Stored items
§
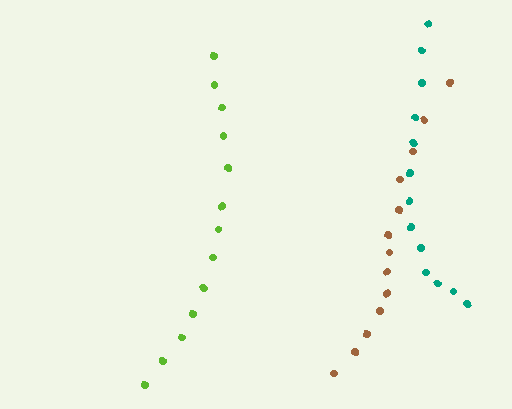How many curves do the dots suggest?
There are 3 distinct paths.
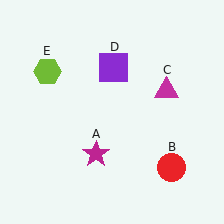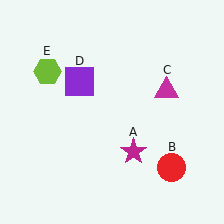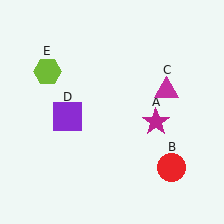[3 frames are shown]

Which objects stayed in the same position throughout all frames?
Red circle (object B) and magenta triangle (object C) and lime hexagon (object E) remained stationary.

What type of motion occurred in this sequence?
The magenta star (object A), purple square (object D) rotated counterclockwise around the center of the scene.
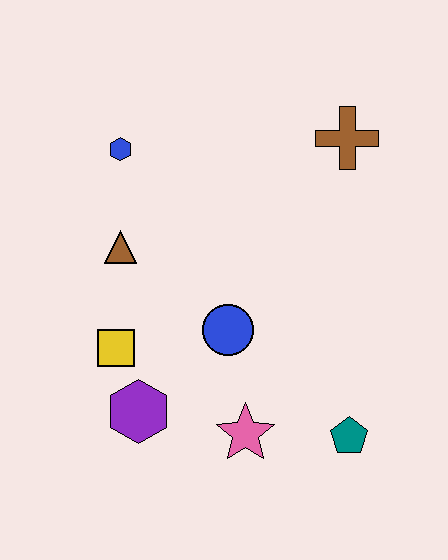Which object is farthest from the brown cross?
The purple hexagon is farthest from the brown cross.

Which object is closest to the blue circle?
The pink star is closest to the blue circle.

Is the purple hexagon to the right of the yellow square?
Yes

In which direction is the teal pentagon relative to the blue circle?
The teal pentagon is to the right of the blue circle.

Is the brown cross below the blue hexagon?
No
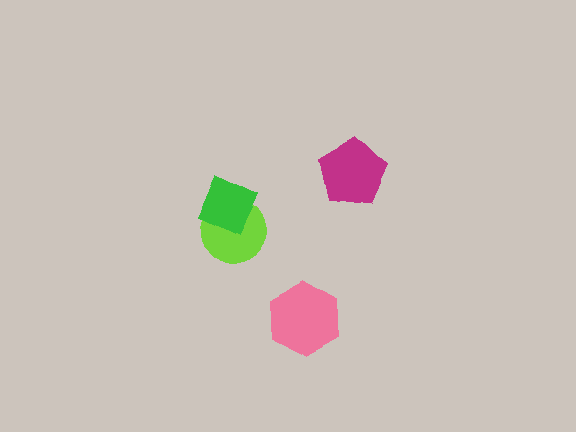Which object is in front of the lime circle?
The green diamond is in front of the lime circle.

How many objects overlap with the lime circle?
1 object overlaps with the lime circle.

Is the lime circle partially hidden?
Yes, it is partially covered by another shape.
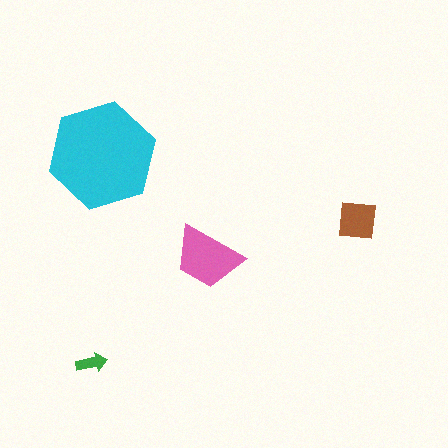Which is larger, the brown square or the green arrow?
The brown square.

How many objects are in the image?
There are 4 objects in the image.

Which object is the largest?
The cyan hexagon.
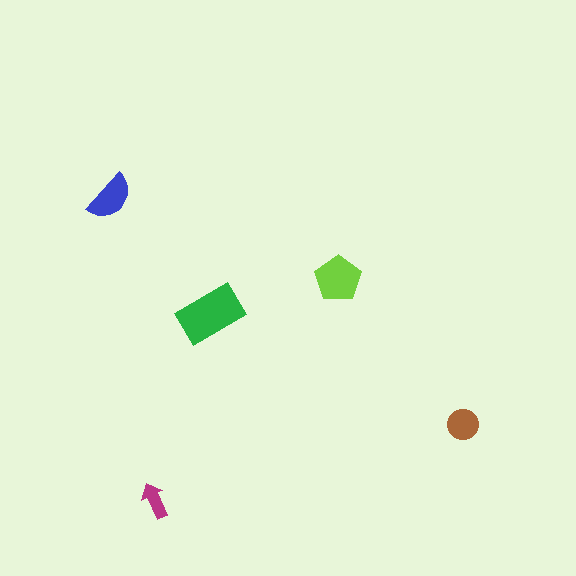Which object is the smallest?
The magenta arrow.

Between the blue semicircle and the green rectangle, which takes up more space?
The green rectangle.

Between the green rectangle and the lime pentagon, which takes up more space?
The green rectangle.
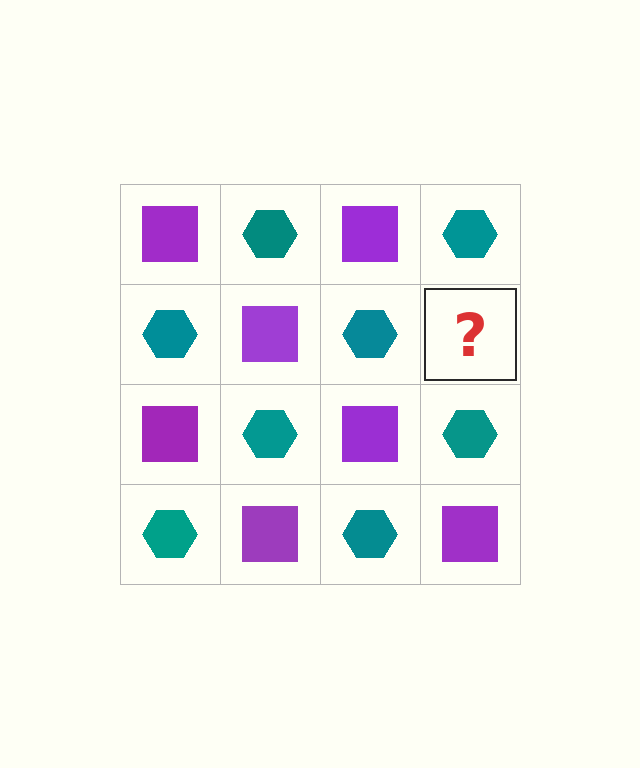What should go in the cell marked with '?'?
The missing cell should contain a purple square.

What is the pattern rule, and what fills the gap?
The rule is that it alternates purple square and teal hexagon in a checkerboard pattern. The gap should be filled with a purple square.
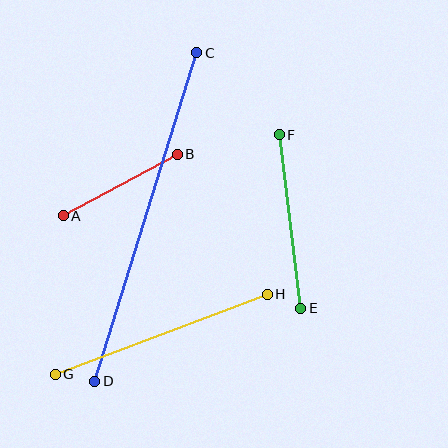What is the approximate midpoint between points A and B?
The midpoint is at approximately (120, 185) pixels.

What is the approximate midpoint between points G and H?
The midpoint is at approximately (161, 334) pixels.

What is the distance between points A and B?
The distance is approximately 129 pixels.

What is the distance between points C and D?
The distance is approximately 344 pixels.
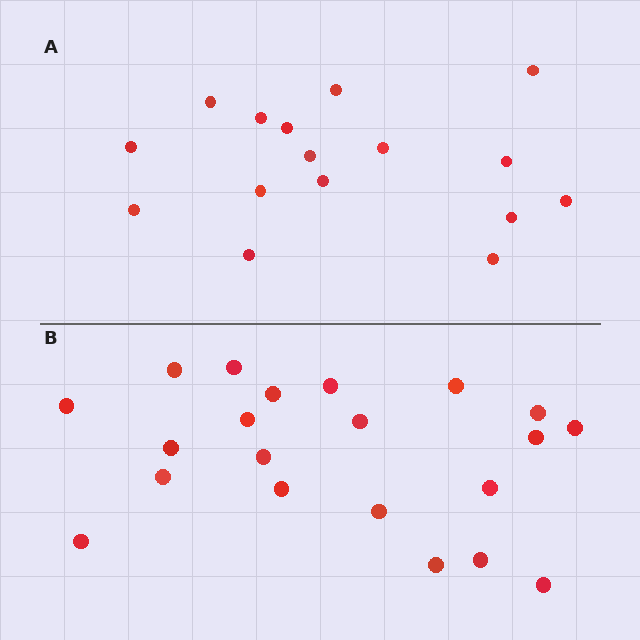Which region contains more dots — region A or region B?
Region B (the bottom region) has more dots.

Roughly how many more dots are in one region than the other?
Region B has about 5 more dots than region A.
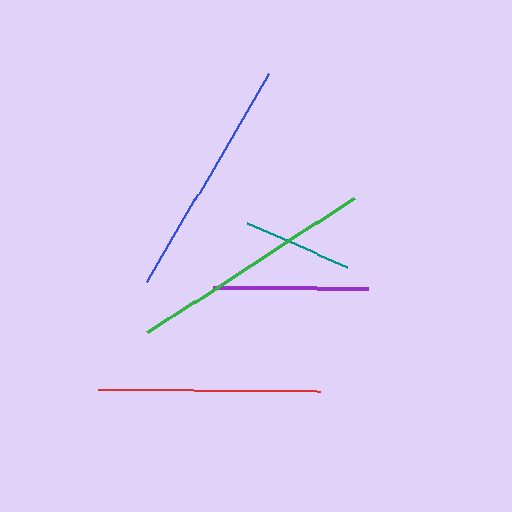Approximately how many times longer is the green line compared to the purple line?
The green line is approximately 1.6 times the length of the purple line.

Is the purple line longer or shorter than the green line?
The green line is longer than the purple line.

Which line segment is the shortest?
The teal line is the shortest at approximately 109 pixels.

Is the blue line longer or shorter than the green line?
The green and blue lines are approximately the same length (about 248 and 241 pixels).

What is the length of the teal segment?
The teal segment is approximately 109 pixels long.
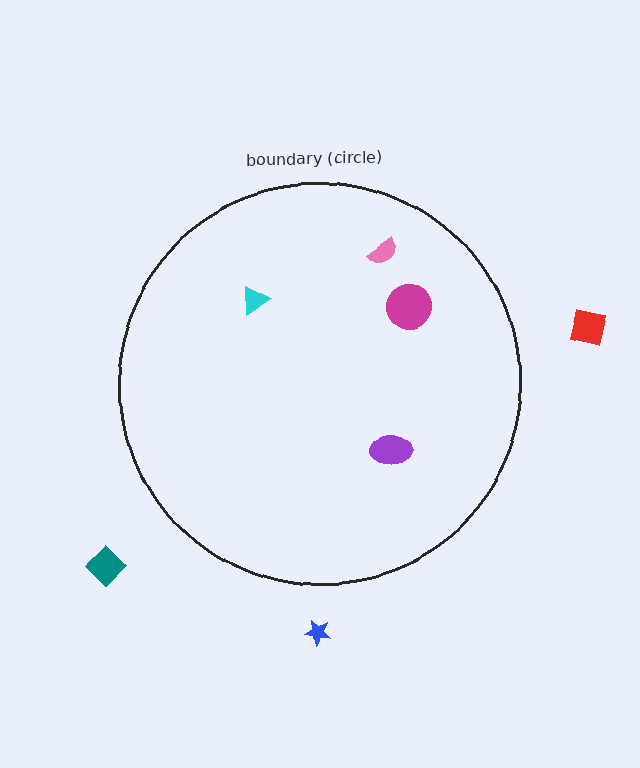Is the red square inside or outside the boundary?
Outside.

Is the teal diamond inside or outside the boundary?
Outside.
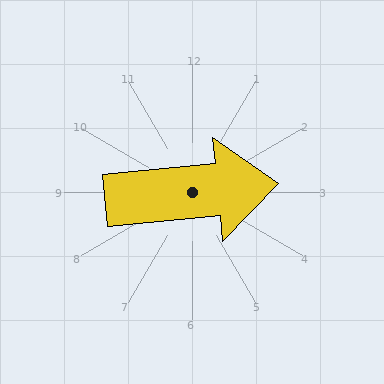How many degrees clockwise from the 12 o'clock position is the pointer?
Approximately 85 degrees.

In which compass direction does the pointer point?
East.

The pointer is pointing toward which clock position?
Roughly 3 o'clock.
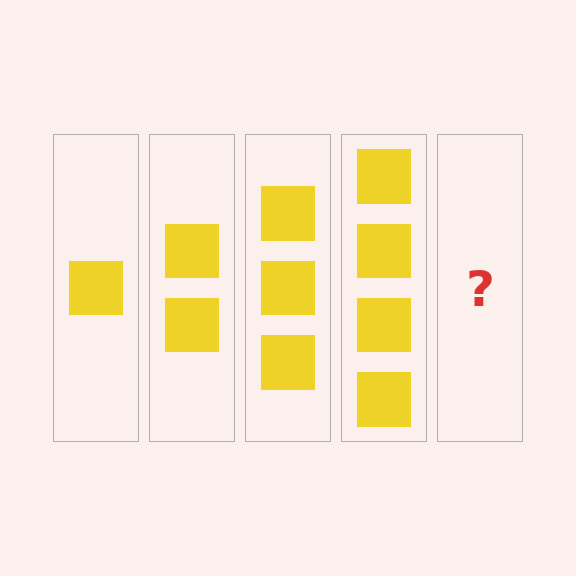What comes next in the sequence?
The next element should be 5 squares.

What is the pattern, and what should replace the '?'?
The pattern is that each step adds one more square. The '?' should be 5 squares.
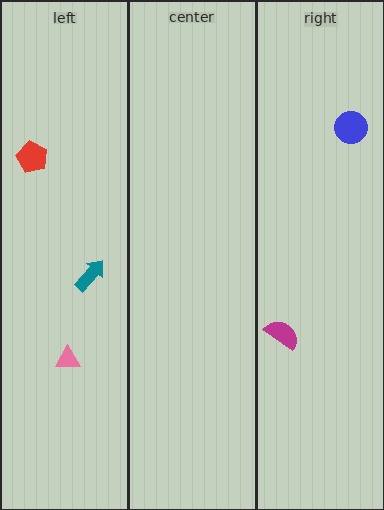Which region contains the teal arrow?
The left region.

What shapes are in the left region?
The teal arrow, the pink triangle, the red pentagon.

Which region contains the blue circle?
The right region.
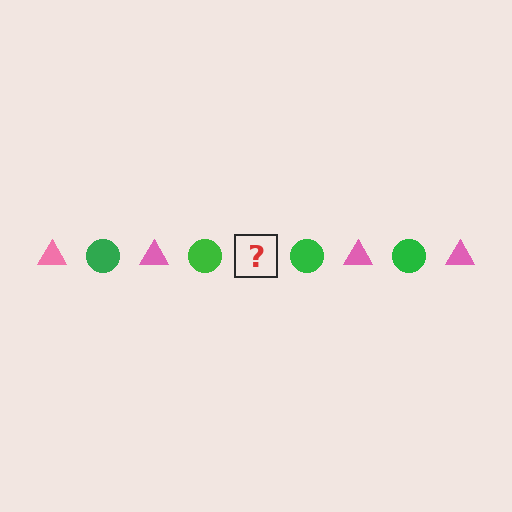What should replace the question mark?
The question mark should be replaced with a pink triangle.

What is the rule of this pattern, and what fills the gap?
The rule is that the pattern alternates between pink triangle and green circle. The gap should be filled with a pink triangle.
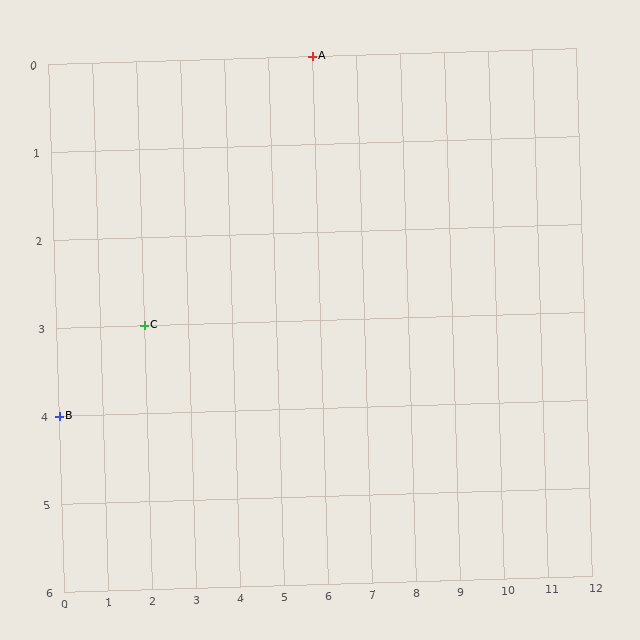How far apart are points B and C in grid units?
Points B and C are 2 columns and 1 row apart (about 2.2 grid units diagonally).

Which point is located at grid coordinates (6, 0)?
Point A is at (6, 0).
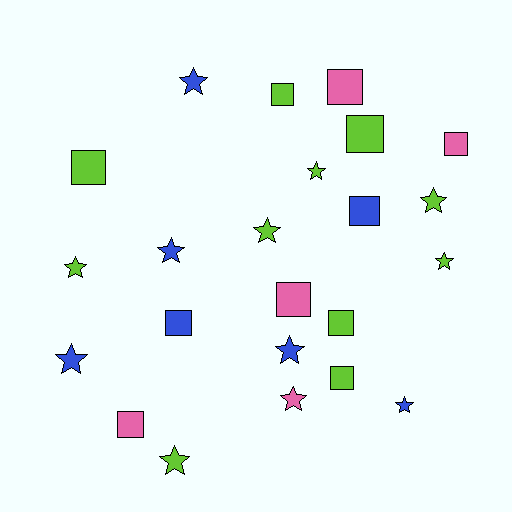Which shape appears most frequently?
Star, with 12 objects.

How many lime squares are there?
There are 5 lime squares.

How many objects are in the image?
There are 23 objects.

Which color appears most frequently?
Lime, with 11 objects.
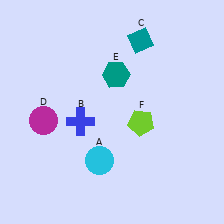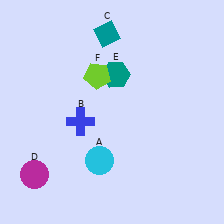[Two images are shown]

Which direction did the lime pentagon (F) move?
The lime pentagon (F) moved up and to the left.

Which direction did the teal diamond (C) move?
The teal diamond (C) moved left.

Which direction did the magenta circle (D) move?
The magenta circle (D) moved down.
§
Instruction: Write out each entry exactly as given, omitting any picture.

Worked answer:
How many curves do the dots suggest?
There are 3 distinct paths.
[3 frames are shown]

Which objects stayed in the same position throughout all frames?
Red circle (object B) and magenta triangle (object C) and lime hexagon (object E) remained stationary.

What type of motion occurred in this sequence?
The magenta star (object A), purple square (object D) rotated counterclockwise around the center of the scene.
Which object is farthest from the brown cross?
The purple hexagon is farthest from the brown cross.

Which object is closest to the blue circle?
The pink star is closest to the blue circle.

Is the purple hexagon to the right of the yellow square?
Yes

In which direction is the teal pentagon relative to the blue circle?
The teal pentagon is to the right of the blue circle.

Is the brown cross below the blue hexagon?
No
Which object is in front of the lime circle?
The green diamond is in front of the lime circle.

How many objects overlap with the lime circle?
1 object overlaps with the lime circle.

Is the lime circle partially hidden?
Yes, it is partially covered by another shape.
Which is larger, the brown square or the green arrow?
The brown square.

How many objects are in the image?
There are 4 objects in the image.

Which object is the largest?
The cyan hexagon.
Which object is the smallest?
The magenta arrow.

Between the blue semicircle and the green rectangle, which takes up more space?
The green rectangle.

Between the green rectangle and the lime pentagon, which takes up more space?
The green rectangle.
What should go in the cell marked with '?'?
The missing cell should contain a purple square.

What is the pattern rule, and what fills the gap?
The rule is that it alternates purple square and teal hexagon in a checkerboard pattern. The gap should be filled with a purple square.
What is the approximate midpoint between points A and B?
The midpoint is at approximately (120, 185) pixels.

What is the approximate midpoint between points G and H?
The midpoint is at approximately (161, 334) pixels.

What is the distance between points A and B?
The distance is approximately 129 pixels.

What is the distance between points C and D?
The distance is approximately 344 pixels.
Which region contains more dots — region A or region B?
Region B (the bottom region) has more dots.

Roughly how many more dots are in one region than the other?
Region B has about 5 more dots than region A.
Approximately how many times longer is the green line compared to the purple line?
The green line is approximately 1.6 times the length of the purple line.

Is the purple line longer or shorter than the green line?
The green line is longer than the purple line.

Which line segment is the shortest?
The teal line is the shortest at approximately 109 pixels.

Is the blue line longer or shorter than the green line?
The green and blue lines are approximately the same length (about 248 and 241 pixels).

What is the length of the teal segment?
The teal segment is approximately 109 pixels long.
Is the red square inside or outside the boundary?
Outside.

Is the teal diamond inside or outside the boundary?
Outside.
How many degrees clockwise from the 12 o'clock position is the pointer?
Approximately 85 degrees.

In which compass direction does the pointer point?
East.

The pointer is pointing toward which clock position?
Roughly 3 o'clock.
What comes next in the sequence?
The next element should be 5 squares.

What is the pattern, and what should replace the '?'?
The pattern is that each step adds one more square. The '?' should be 5 squares.
Which region contains the teal arrow?
The left region.

What shapes are in the left region?
The teal arrow, the pink triangle, the red pentagon.

Which region contains the blue circle?
The right region.
What should replace the question mark?
The question mark should be replaced with a pink triangle.

What is the rule of this pattern, and what fills the gap?
The rule is that the pattern alternates between pink triangle and green circle. The gap should be filled with a pink triangle.
How far apart are points B and C in grid units?
Points B and C are 2 columns and 1 row apart (about 2.2 grid units diagonally).

Which point is located at grid coordinates (6, 0)?
Point A is at (6, 0).
Which shape appears most frequently?
Star, with 12 objects.

How many lime squares are there?
There are 5 lime squares.

How many objects are in the image?
There are 23 objects.

Which color appears most frequently?
Lime, with 11 objects.
[Two images are shown]

Which direction did the lime pentagon (F) move?
The lime pentagon (F) moved up and to the left.

Which direction did the teal diamond (C) move?
The teal diamond (C) moved left.

Which direction did the magenta circle (D) move?
The magenta circle (D) moved down.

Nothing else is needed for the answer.